__AIM OF THE EXERCISE__.
Each line from the one containing "What changed about the magenta cross (D)?" through the one containing "What changed about the blue hexagon (B)?" must be echoed exactly, endpoints included, and every other line omitted.

══ DATA SUPPLIED ══

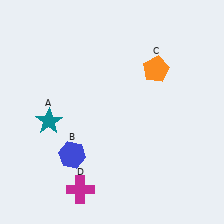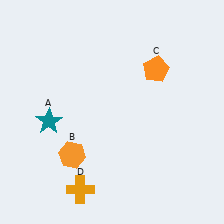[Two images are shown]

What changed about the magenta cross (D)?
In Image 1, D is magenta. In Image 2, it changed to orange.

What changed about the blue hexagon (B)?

═══
══ DATA SUPPLIED ══

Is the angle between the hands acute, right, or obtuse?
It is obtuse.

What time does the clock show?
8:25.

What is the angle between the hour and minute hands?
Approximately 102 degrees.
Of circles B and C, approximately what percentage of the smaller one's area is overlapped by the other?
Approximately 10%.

═══

__WRITTEN RESPONSE__.
What changed about the magenta cross (D)?
In Image 1, D is magenta. In Image 2, it changed to orange.

What changed about the blue hexagon (B)?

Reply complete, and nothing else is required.